-- Exercise details --
All the data below goes into the copy word for word, but the pictures don't.

-- Record set --
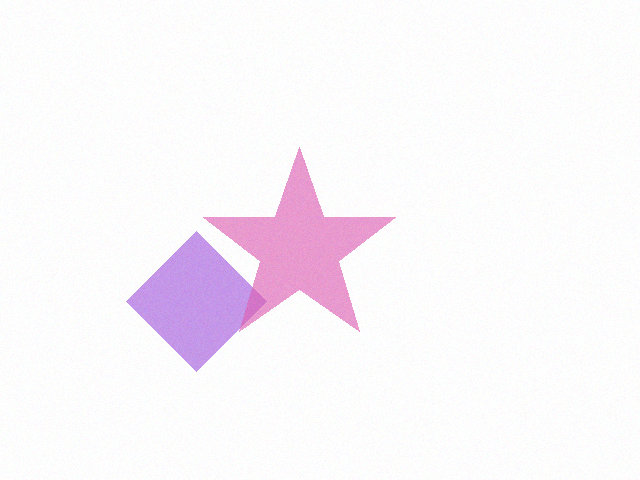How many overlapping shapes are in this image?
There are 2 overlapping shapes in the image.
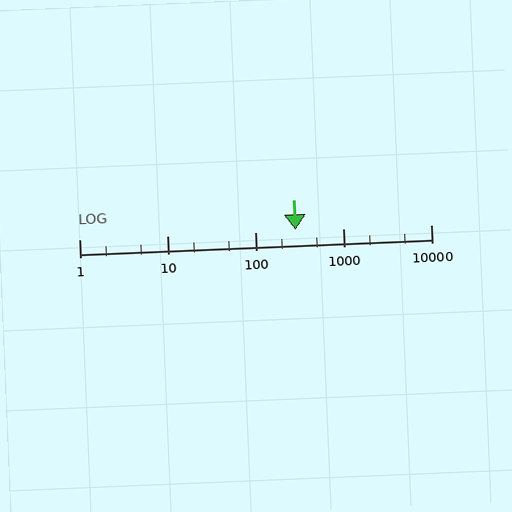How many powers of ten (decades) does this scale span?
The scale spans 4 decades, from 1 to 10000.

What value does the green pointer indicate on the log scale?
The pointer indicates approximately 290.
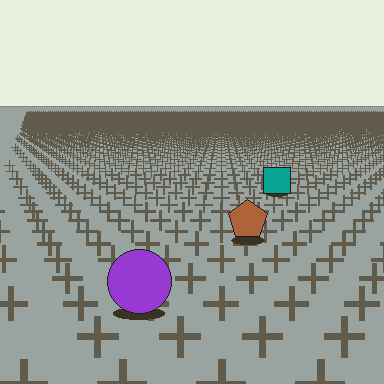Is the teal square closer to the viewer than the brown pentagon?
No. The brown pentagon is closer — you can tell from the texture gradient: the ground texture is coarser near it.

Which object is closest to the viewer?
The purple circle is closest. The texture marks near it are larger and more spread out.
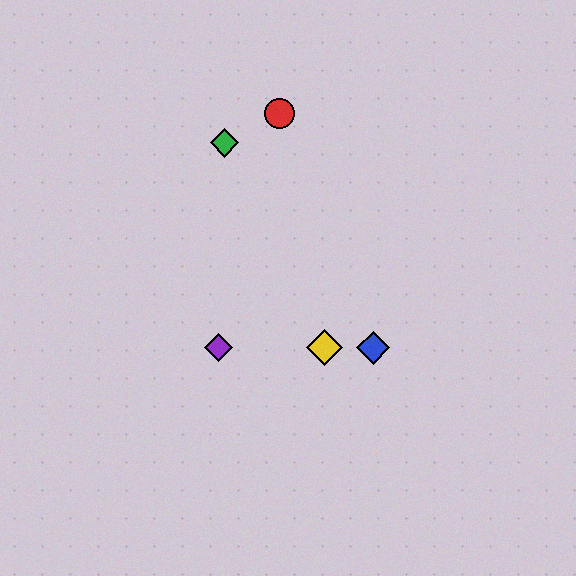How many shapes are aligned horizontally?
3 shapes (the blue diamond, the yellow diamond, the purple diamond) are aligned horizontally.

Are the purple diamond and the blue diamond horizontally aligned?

-- Finished exercise --
How many overlapping shapes are in this image?
There are 2 overlapping shapes in the image.
How many powers of ten (decades) does this scale span?
The scale spans 4 decades, from 1 to 10000.

What value does the green pointer indicate on the log scale?
The pointer indicates approximately 290.
Is the teal square closer to the viewer than the brown pentagon?
No. The brown pentagon is closer — you can tell from the texture gradient: the ground texture is coarser near it.

Which object is closest to the viewer?
The purple circle is closest. The texture marks near it are larger and more spread out.
How many shapes are aligned horizontally?
3 shapes (the blue diamond, the yellow diamond, the purple diamond) are aligned horizontally.

Are the purple diamond and the blue diamond horizontally aligned?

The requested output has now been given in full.